Data rows
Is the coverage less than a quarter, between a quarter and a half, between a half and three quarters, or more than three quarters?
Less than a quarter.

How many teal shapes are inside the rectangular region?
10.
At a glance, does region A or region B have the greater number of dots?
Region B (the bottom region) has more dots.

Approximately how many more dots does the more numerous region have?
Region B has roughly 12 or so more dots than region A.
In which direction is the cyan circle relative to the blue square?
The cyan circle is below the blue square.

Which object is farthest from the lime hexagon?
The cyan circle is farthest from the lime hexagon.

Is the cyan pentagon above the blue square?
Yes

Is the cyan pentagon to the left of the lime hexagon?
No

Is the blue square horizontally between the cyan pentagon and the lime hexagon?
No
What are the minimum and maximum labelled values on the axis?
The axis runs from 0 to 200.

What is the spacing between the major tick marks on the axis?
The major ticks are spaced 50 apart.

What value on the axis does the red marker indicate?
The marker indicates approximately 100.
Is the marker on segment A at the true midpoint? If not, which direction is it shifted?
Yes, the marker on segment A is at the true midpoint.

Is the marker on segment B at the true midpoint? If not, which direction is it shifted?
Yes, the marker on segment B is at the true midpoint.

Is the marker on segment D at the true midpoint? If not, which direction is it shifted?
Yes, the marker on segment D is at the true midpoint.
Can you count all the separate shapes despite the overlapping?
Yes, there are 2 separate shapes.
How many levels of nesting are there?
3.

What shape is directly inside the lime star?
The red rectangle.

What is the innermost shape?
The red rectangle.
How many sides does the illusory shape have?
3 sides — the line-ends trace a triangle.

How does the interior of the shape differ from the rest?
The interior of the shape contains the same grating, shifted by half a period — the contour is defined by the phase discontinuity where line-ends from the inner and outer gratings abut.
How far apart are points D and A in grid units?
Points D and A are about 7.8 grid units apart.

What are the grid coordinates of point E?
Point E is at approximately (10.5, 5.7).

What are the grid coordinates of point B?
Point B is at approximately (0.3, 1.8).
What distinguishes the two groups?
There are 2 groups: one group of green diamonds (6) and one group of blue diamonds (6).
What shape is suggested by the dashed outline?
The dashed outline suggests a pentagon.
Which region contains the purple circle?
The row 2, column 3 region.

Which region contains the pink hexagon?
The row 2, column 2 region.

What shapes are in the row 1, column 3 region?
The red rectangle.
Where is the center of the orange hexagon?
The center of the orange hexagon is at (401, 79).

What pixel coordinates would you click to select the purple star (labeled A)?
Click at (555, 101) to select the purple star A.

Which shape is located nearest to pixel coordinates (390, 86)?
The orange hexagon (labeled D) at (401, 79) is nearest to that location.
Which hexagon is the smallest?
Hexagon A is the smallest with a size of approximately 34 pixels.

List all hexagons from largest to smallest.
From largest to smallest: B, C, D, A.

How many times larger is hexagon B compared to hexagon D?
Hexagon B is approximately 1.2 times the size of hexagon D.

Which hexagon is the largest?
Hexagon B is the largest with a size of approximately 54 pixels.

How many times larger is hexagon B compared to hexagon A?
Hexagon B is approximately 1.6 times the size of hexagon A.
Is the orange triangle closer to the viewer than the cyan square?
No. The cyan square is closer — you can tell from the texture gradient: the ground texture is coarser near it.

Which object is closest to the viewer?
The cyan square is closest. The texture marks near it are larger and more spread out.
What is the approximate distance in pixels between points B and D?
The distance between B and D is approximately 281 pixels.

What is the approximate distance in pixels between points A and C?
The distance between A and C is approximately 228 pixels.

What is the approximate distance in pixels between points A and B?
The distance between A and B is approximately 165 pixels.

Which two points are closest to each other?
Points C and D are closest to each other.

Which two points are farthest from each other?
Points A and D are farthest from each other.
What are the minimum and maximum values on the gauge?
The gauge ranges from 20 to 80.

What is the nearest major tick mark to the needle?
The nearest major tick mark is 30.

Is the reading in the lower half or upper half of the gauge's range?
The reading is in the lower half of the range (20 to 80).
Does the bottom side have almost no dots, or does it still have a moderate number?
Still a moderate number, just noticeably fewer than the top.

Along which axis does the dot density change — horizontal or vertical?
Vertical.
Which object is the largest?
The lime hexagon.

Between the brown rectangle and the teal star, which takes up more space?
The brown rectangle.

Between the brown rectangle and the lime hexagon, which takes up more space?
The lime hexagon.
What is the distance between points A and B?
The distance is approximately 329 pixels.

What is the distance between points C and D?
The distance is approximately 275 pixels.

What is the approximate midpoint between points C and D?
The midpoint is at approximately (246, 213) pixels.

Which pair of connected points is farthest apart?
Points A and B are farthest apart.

Goal
Transcribe all entries exactly as they are given.

Worked solution
Is the coverage less than a quarter, between a quarter and a half, between a half and three quarters, or more than three quarters?
Less than a quarter.

How many teal shapes are inside the rectangular region?
10.
At a glance, does region A or region B have the greater number of dots?
Region B (the bottom region) has more dots.

Approximately how many more dots does the more numerous region have?
Region B has roughly 12 or so more dots than region A.
In which direction is the cyan circle relative to the blue square?
The cyan circle is below the blue square.

Which object is farthest from the lime hexagon?
The cyan circle is farthest from the lime hexagon.

Is the cyan pentagon above the blue square?
Yes

Is the cyan pentagon to the left of the lime hexagon?
No

Is the blue square horizontally between the cyan pentagon and the lime hexagon?
No
What are the minimum and maximum labelled values on the axis?
The axis runs from 0 to 200.

What is the spacing between the major tick marks on the axis?
The major ticks are spaced 50 apart.

What value on the axis does the red marker indicate?
The marker indicates approximately 100.
Is the marker on segment A at the true midpoint? If not, which direction is it shifted?
Yes, the marker on segment A is at the true midpoint.

Is the marker on segment B at the true midpoint? If not, which direction is it shifted?
Yes, the marker on segment B is at the true midpoint.

Is the marker on segment D at the true midpoint? If not, which direction is it shifted?
Yes, the marker on segment D is at the true midpoint.
Can you count all the separate shapes despite the overlapping?
Yes, there are 2 separate shapes.
How many levels of nesting are there?
3.

What shape is directly inside the lime star?
The red rectangle.

What is the innermost shape?
The red rectangle.
How many sides does the illusory shape have?
3 sides — the line-ends trace a triangle.

How does the interior of the shape differ from the rest?
The interior of the shape contains the same grating, shifted by half a period — the contour is defined by the phase discontinuity where line-ends from the inner and outer gratings abut.
How far apart are points D and A in grid units?
Points D and A are about 7.8 grid units apart.

What are the grid coordinates of point E?
Point E is at approximately (10.5, 5.7).

What are the grid coordinates of point B?
Point B is at approximately (0.3, 1.8).
What distinguishes the two groups?
There are 2 groups: one group of green diamonds (6) and one group of blue diamonds (6).
What shape is suggested by the dashed outline?
The dashed outline suggests a pentagon.
Which region contains the purple circle?
The row 2, column 3 region.

Which region contains the pink hexagon?
The row 2, column 2 region.

What shapes are in the row 1, column 3 region?
The red rectangle.
Where is the center of the orange hexagon?
The center of the orange hexagon is at (401, 79).

What pixel coordinates would you click to select the purple star (labeled A)?
Click at (555, 101) to select the purple star A.

Which shape is located nearest to pixel coordinates (390, 86)?
The orange hexagon (labeled D) at (401, 79) is nearest to that location.
Which hexagon is the smallest?
Hexagon A is the smallest with a size of approximately 34 pixels.

List all hexagons from largest to smallest.
From largest to smallest: B, C, D, A.

How many times larger is hexagon B compared to hexagon D?
Hexagon B is approximately 1.2 times the size of hexagon D.

Which hexagon is the largest?
Hexagon B is the largest with a size of approximately 54 pixels.

How many times larger is hexagon B compared to hexagon A?
Hexagon B is approximately 1.6 times the size of hexagon A.
Is the orange triangle closer to the viewer than the cyan square?
No. The cyan square is closer — you can tell from the texture gradient: the ground texture is coarser near it.

Which object is closest to the viewer?
The cyan square is closest. The texture marks near it are larger and more spread out.
What is the approximate distance in pixels between points B and D?
The distance between B and D is approximately 281 pixels.

What is the approximate distance in pixels between points A and C?
The distance between A and C is approximately 228 pixels.

What is the approximate distance in pixels between points A and B?
The distance between A and B is approximately 165 pixels.

Which two points are closest to each other?
Points C and D are closest to each other.

Which two points are farthest from each other?
Points A and D are farthest from each other.
What are the minimum and maximum values on the gauge?
The gauge ranges from 20 to 80.

What is the nearest major tick mark to the needle?
The nearest major tick mark is 30.

Is the reading in the lower half or upper half of the gauge's range?
The reading is in the lower half of the range (20 to 80).
Does the bottom side have almost no dots, or does it still have a moderate number?
Still a moderate number, just noticeably fewer than the top.

Along which axis does the dot density change — horizontal or vertical?
Vertical.
Which object is the largest?
The lime hexagon.

Between the brown rectangle and the teal star, which takes up more space?
The brown rectangle.

Between the brown rectangle and the lime hexagon, which takes up more space?
The lime hexagon.
What is the distance between points A and B?
The distance is approximately 329 pixels.

What is the distance between points C and D?
The distance is approximately 275 pixels.

What is the approximate midpoint between points C and D?
The midpoint is at approximately (246, 213) pixels.

Which pair of connected points is farthest apart?
Points A and B are farthest apart.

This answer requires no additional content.